REQUEST
Revise the entries from the line containing "An agriculture drone captured the photo above. Locate any side" through the end of the entries, replacing "crop health pipeline" with "yield mapping pipeline" and leaving everything else unchanged.

RECORDED INFORMATION
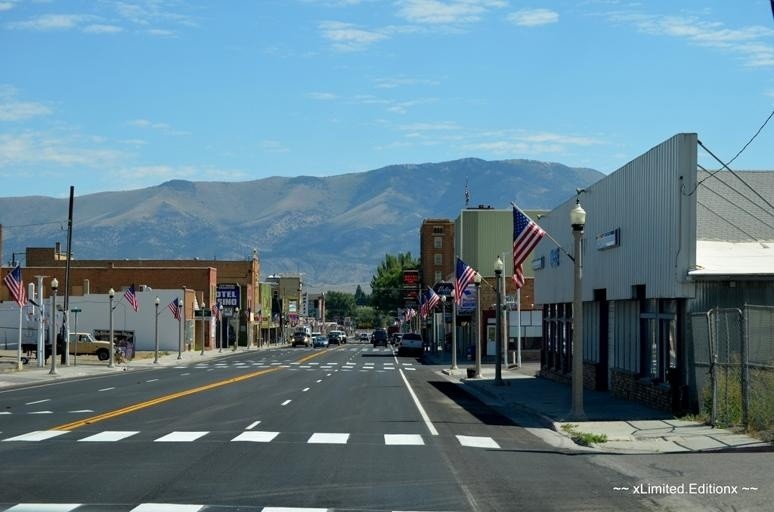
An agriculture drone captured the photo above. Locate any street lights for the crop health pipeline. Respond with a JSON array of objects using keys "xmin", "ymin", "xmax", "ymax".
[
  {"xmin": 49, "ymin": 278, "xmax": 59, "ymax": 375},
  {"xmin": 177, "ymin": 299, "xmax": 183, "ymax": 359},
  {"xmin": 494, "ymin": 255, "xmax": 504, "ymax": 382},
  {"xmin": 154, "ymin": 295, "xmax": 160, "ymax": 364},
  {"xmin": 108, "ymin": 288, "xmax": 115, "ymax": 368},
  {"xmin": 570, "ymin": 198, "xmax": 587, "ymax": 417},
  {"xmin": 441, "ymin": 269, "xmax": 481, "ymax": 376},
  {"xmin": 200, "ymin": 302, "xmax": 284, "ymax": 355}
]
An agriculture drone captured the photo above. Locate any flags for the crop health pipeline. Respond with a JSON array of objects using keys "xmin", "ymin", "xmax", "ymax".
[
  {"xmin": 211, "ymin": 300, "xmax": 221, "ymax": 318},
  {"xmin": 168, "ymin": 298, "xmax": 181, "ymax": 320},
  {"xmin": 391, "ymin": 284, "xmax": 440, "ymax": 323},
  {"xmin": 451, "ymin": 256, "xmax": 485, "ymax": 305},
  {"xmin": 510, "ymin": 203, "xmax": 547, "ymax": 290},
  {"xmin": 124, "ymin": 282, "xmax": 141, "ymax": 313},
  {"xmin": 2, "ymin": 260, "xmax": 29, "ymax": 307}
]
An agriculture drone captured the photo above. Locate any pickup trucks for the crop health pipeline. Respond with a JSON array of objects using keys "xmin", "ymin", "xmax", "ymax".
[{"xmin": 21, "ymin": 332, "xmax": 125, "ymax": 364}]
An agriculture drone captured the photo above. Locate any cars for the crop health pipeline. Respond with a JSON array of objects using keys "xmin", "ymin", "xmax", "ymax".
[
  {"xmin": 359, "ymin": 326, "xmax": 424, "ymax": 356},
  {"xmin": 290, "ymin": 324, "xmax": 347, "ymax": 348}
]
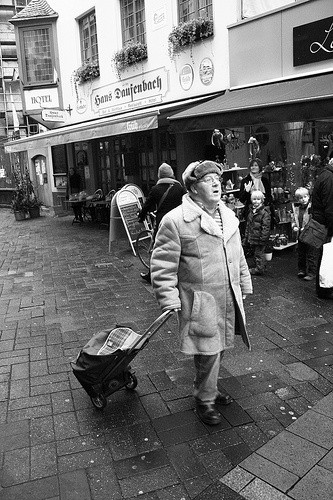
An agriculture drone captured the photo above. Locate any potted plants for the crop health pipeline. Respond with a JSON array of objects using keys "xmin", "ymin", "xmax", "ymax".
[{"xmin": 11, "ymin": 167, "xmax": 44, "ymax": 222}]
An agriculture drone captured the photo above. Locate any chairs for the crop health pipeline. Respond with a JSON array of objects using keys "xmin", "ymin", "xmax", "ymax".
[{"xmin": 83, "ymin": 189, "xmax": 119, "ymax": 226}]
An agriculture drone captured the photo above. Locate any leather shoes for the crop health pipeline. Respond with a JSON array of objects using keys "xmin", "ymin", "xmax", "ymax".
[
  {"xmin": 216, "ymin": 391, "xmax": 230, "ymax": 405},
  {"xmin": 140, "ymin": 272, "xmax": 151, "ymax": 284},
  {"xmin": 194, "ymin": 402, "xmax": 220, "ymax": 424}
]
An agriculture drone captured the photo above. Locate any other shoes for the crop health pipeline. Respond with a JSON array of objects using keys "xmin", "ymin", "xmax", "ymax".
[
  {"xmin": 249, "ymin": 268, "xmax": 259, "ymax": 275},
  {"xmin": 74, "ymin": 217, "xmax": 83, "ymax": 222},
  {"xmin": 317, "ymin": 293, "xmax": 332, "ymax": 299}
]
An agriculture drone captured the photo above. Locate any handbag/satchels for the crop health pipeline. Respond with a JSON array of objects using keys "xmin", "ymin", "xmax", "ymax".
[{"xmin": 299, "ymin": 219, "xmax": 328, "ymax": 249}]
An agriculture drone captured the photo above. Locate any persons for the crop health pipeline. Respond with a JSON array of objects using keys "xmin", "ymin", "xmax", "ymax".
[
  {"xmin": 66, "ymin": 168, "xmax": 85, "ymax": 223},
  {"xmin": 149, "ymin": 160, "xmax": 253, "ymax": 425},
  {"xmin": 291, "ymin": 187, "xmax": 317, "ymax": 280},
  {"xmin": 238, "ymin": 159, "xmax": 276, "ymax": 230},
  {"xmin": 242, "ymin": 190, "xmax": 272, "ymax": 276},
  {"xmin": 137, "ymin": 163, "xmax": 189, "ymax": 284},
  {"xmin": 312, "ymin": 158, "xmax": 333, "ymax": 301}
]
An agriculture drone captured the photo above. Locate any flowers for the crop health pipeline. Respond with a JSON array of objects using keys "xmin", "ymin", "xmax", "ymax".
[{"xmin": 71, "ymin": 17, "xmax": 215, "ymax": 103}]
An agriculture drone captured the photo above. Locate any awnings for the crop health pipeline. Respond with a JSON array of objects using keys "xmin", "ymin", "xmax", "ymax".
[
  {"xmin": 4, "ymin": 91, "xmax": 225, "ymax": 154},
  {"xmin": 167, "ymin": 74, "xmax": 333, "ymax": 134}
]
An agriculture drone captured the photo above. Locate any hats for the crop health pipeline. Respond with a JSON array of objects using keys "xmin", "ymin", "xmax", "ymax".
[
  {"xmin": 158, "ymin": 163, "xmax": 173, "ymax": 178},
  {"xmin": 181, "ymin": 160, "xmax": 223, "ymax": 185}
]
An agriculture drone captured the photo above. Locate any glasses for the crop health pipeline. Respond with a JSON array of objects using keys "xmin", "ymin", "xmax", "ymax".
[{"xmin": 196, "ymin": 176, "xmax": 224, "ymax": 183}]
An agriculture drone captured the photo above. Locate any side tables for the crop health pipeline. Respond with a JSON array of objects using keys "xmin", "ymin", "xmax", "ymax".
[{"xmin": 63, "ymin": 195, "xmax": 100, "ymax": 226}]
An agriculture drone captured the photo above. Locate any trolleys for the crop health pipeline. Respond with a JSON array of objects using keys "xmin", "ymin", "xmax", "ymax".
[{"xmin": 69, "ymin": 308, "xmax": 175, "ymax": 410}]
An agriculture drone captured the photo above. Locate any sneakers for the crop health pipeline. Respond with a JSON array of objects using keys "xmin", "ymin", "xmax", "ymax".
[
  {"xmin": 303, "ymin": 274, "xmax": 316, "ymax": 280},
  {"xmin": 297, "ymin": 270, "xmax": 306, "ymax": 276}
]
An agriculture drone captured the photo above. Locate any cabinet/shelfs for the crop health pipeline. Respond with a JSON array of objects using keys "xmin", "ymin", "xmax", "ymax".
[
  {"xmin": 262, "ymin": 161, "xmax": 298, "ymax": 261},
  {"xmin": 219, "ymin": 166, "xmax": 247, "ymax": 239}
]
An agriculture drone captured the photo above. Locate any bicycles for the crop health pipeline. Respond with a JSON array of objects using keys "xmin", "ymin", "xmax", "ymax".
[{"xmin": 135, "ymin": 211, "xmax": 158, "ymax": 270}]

THE RESPONSE
An agriculture drone captured the photo above. Locate any side tables for the yield mapping pipeline. Respond with a JSON array of objects using keys "xmin", "ymin", "xmax", "ymax".
[{"xmin": 63, "ymin": 195, "xmax": 100, "ymax": 226}]
An agriculture drone captured the photo above. Locate any trolleys for the yield mapping pipeline. Respond with a JSON array of objects using keys "xmin", "ymin", "xmax", "ymax".
[{"xmin": 69, "ymin": 308, "xmax": 175, "ymax": 410}]
An agriculture drone captured the photo above. Locate any sneakers for the yield mapping pipeline. Respond with a JSON array of objects using keys "xmin", "ymin", "xmax", "ymax".
[
  {"xmin": 303, "ymin": 274, "xmax": 316, "ymax": 280},
  {"xmin": 297, "ymin": 270, "xmax": 306, "ymax": 276}
]
An agriculture drone captured the photo above. Locate any cabinet/shelfs for the yield mapping pipeline. Respond with a JSON array of objects using keys "xmin", "ymin", "xmax", "ymax".
[
  {"xmin": 262, "ymin": 161, "xmax": 298, "ymax": 261},
  {"xmin": 219, "ymin": 166, "xmax": 247, "ymax": 239}
]
An agriculture drone captured the photo above. Locate any bicycles for the yield mapping pipeline. Respond with a JSON array of objects using keys "xmin", "ymin", "xmax", "ymax".
[{"xmin": 135, "ymin": 211, "xmax": 158, "ymax": 270}]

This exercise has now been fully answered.